>>>

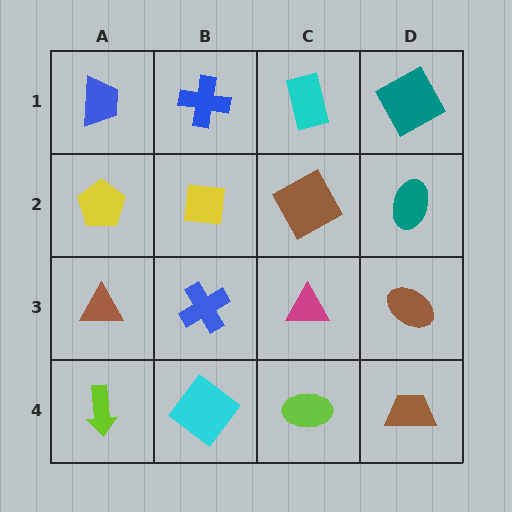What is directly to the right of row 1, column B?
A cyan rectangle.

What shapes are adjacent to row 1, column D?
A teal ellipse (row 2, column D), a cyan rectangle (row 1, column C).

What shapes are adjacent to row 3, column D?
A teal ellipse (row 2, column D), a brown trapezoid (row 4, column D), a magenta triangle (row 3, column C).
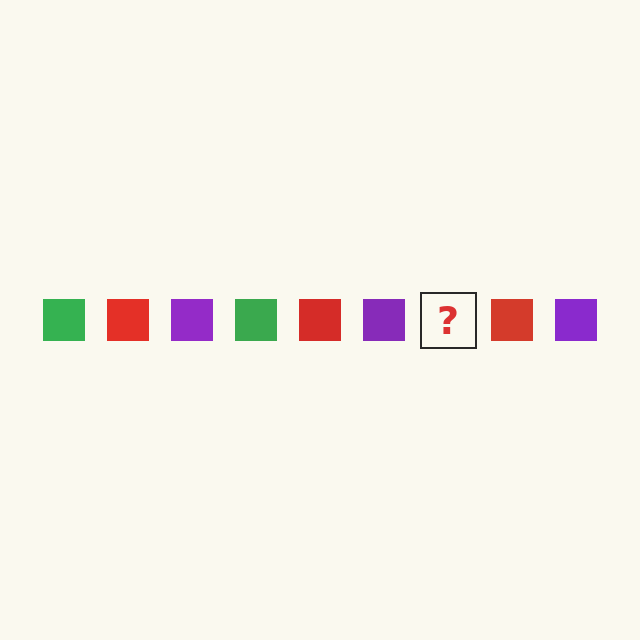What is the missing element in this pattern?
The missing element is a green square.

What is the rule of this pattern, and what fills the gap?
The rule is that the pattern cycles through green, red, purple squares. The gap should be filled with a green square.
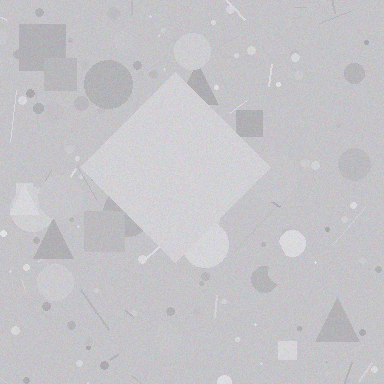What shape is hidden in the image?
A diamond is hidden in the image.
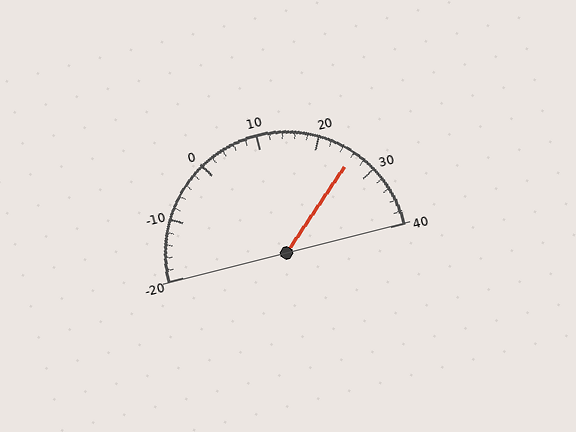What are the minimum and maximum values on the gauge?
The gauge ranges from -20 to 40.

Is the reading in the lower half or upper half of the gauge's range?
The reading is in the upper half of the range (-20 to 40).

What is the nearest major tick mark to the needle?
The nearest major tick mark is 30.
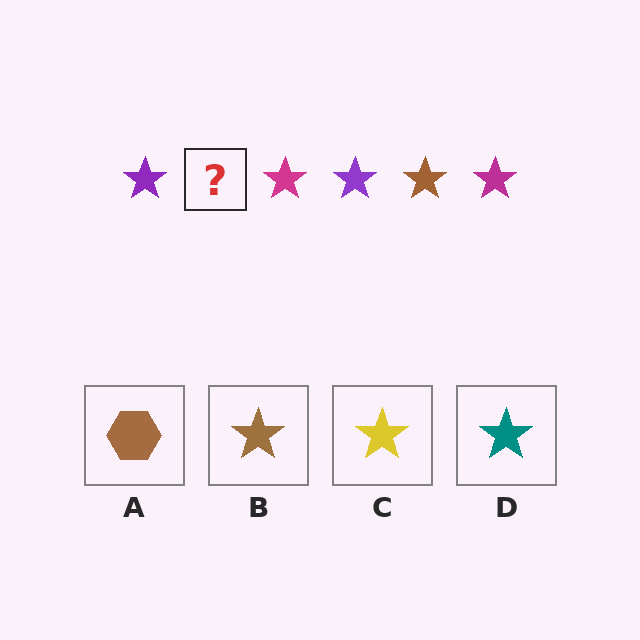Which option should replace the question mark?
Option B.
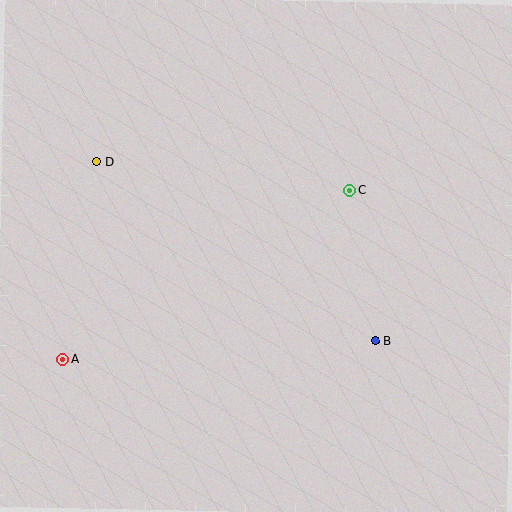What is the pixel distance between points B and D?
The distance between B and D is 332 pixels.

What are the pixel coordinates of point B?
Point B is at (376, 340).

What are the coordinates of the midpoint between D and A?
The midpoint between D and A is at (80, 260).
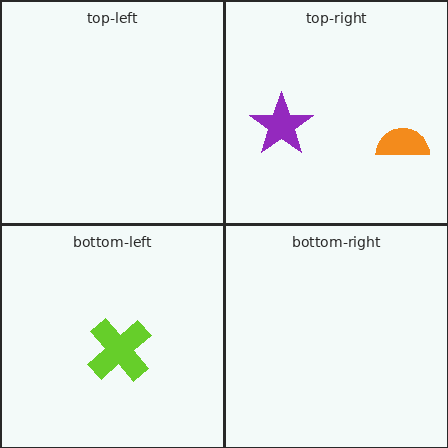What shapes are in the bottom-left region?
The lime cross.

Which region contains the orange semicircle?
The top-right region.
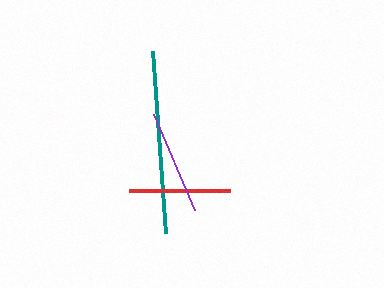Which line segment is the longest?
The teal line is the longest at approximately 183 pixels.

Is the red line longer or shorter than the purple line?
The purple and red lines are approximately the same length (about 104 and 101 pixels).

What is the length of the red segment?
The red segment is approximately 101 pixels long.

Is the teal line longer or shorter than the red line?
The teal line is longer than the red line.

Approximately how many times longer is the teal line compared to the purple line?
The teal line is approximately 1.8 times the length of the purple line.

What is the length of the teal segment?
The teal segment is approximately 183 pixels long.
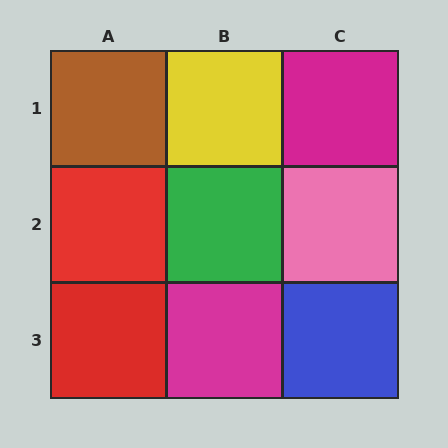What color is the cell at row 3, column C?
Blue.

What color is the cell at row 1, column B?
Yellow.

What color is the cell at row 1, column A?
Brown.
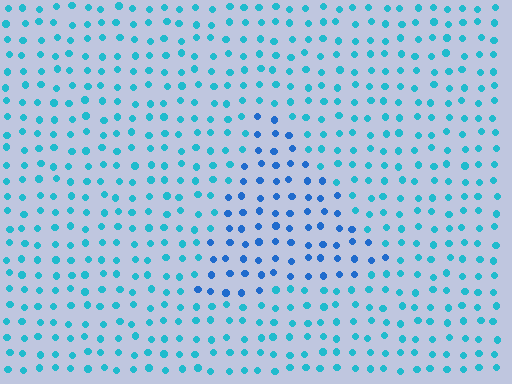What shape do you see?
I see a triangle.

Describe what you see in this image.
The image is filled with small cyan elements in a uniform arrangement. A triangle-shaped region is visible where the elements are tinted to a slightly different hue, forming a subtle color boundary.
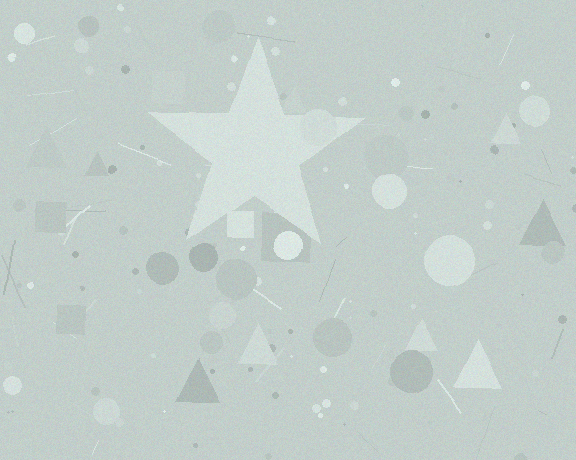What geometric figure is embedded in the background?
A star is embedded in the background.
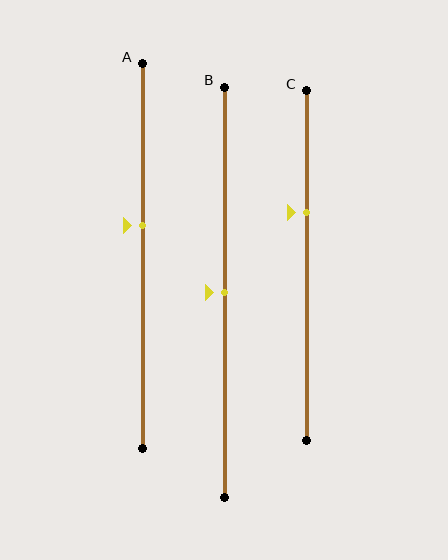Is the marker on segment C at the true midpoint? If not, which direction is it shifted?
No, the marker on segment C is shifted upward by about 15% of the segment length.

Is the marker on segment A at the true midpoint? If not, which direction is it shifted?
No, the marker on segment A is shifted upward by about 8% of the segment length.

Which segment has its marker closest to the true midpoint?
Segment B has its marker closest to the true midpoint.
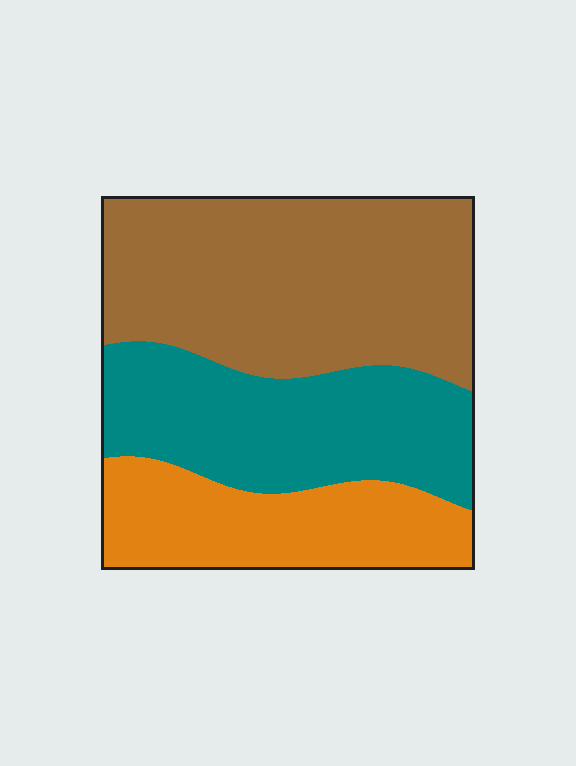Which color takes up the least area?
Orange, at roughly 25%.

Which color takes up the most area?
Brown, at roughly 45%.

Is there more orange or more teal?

<<<

**Instructions for the task:**
Give again only the lines of the material above that run from the one with "Which color takes up the most area?" through the end, both included, exactly as they appear.

**Result of the task:**
Which color takes up the most area?
Brown, at roughly 45%.

Is there more orange or more teal?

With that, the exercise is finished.